**YOUR TASK**
Repeat all entries exactly.
[Start of LISTING]
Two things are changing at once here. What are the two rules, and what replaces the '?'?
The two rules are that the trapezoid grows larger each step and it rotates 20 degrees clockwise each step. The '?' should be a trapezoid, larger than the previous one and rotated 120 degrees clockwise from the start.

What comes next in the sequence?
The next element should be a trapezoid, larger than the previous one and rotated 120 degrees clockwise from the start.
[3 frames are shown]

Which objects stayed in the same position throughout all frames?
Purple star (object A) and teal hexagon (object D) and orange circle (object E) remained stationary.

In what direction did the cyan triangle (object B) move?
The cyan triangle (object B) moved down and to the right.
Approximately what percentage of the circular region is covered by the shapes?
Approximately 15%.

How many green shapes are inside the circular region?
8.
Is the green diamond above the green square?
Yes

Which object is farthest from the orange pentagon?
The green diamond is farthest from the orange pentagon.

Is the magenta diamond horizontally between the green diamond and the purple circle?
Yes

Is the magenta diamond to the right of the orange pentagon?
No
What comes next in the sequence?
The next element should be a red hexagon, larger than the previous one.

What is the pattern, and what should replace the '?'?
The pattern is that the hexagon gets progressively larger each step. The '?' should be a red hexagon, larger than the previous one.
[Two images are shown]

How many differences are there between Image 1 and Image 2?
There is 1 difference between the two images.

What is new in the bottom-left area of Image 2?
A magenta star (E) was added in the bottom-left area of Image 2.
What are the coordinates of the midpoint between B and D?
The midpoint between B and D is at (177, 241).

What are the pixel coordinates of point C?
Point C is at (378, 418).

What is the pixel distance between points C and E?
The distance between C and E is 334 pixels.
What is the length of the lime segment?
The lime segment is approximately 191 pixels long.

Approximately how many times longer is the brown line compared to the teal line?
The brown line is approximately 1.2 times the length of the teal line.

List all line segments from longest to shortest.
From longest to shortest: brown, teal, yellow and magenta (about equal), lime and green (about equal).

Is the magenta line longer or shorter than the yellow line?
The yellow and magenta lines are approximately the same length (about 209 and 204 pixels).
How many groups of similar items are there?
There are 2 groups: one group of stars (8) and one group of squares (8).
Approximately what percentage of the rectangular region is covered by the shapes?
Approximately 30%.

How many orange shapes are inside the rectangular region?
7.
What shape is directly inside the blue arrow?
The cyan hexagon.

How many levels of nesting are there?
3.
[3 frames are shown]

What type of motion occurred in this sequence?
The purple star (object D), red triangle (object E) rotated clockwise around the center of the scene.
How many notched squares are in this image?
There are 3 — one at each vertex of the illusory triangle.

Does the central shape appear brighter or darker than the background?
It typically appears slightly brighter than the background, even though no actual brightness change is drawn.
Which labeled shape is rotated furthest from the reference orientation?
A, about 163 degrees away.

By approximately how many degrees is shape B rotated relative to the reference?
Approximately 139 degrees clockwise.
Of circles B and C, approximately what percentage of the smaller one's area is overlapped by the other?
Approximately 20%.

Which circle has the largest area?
[End of LISTING]
**OUTPUT FOR THIS EXERCISE**
Two things are changing at once here. What are the two rules, and what replaces the '?'?
The two rules are that the trapezoid grows larger each step and it rotates 20 degrees clockwise each step. The '?' should be a trapezoid, larger than the previous one and rotated 120 degrees clockwise from the start.

What comes next in the sequence?
The next element should be a trapezoid, larger than the previous one and rotated 120 degrees clockwise from the start.
[3 frames are shown]

Which objects stayed in the same position throughout all frames?
Purple star (object A) and teal hexagon (object D) and orange circle (object E) remained stationary.

In what direction did the cyan triangle (object B) move?
The cyan triangle (object B) moved down and to the right.
Approximately what percentage of the circular region is covered by the shapes?
Approximately 15%.

How many green shapes are inside the circular region?
8.
Is the green diamond above the green square?
Yes

Which object is farthest from the orange pentagon?
The green diamond is farthest from the orange pentagon.

Is the magenta diamond horizontally between the green diamond and the purple circle?
Yes

Is the magenta diamond to the right of the orange pentagon?
No
What comes next in the sequence?
The next element should be a red hexagon, larger than the previous one.

What is the pattern, and what should replace the '?'?
The pattern is that the hexagon gets progressively larger each step. The '?' should be a red hexagon, larger than the previous one.
[Two images are shown]

How many differences are there between Image 1 and Image 2?
There is 1 difference between the two images.

What is new in the bottom-left area of Image 2?
A magenta star (E) was added in the bottom-left area of Image 2.
What are the coordinates of the midpoint between B and D?
The midpoint between B and D is at (177, 241).

What are the pixel coordinates of point C?
Point C is at (378, 418).

What is the pixel distance between points C and E?
The distance between C and E is 334 pixels.
What is the length of the lime segment?
The lime segment is approximately 191 pixels long.

Approximately how many times longer is the brown line compared to the teal line?
The brown line is approximately 1.2 times the length of the teal line.

List all line segments from longest to shortest.
From longest to shortest: brown, teal, yellow and magenta (about equal), lime and green (about equal).

Is the magenta line longer or shorter than the yellow line?
The yellow and magenta lines are approximately the same length (about 209 and 204 pixels).
How many groups of similar items are there?
There are 2 groups: one group of stars (8) and one group of squares (8).
Approximately what percentage of the rectangular region is covered by the shapes?
Approximately 30%.

How many orange shapes are inside the rectangular region?
7.
What shape is directly inside the blue arrow?
The cyan hexagon.

How many levels of nesting are there?
3.
[3 frames are shown]

What type of motion occurred in this sequence?
The purple star (object D), red triangle (object E) rotated clockwise around the center of the scene.
How many notched squares are in this image?
There are 3 — one at each vertex of the illusory triangle.

Does the central shape appear brighter or darker than the background?
It typically appears slightly brighter than the background, even though no actual brightness change is drawn.
Which labeled shape is rotated furthest from the reference orientation?
A, about 163 degrees away.

By approximately how many degrees is shape B rotated relative to the reference?
Approximately 139 degrees clockwise.
Of circles B and C, approximately what percentage of the smaller one's area is overlapped by the other?
Approximately 20%.

Which circle has the largest area?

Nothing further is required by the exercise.